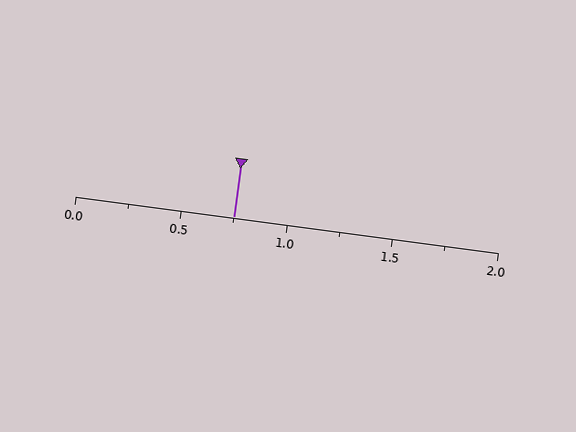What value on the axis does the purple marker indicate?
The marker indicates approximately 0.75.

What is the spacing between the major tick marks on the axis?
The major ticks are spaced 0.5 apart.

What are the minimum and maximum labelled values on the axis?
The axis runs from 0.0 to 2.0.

What is asked:
Repeat each entry exactly. Pictures do not belong in the copy.

Answer:
What value on the axis does the purple marker indicate?
The marker indicates approximately 0.75.

What is the spacing between the major tick marks on the axis?
The major ticks are spaced 0.5 apart.

What are the minimum and maximum labelled values on the axis?
The axis runs from 0.0 to 2.0.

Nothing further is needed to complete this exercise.